Stated exercise: Don't copy the pictures; return every other part of the records exactly.
----
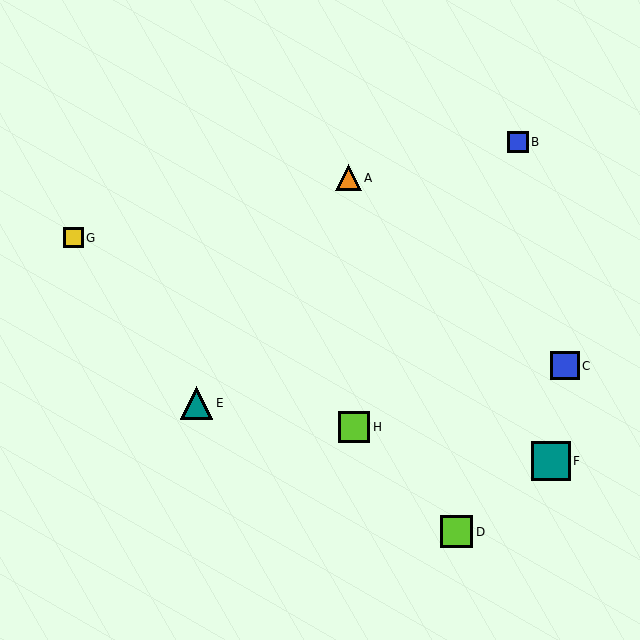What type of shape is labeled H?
Shape H is a lime square.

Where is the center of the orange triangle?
The center of the orange triangle is at (349, 178).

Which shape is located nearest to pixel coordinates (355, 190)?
The orange triangle (labeled A) at (349, 178) is nearest to that location.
----
Written reply:
What type of shape is labeled H?
Shape H is a lime square.

Where is the center of the orange triangle?
The center of the orange triangle is at (349, 178).

Which shape is located nearest to pixel coordinates (355, 190)?
The orange triangle (labeled A) at (349, 178) is nearest to that location.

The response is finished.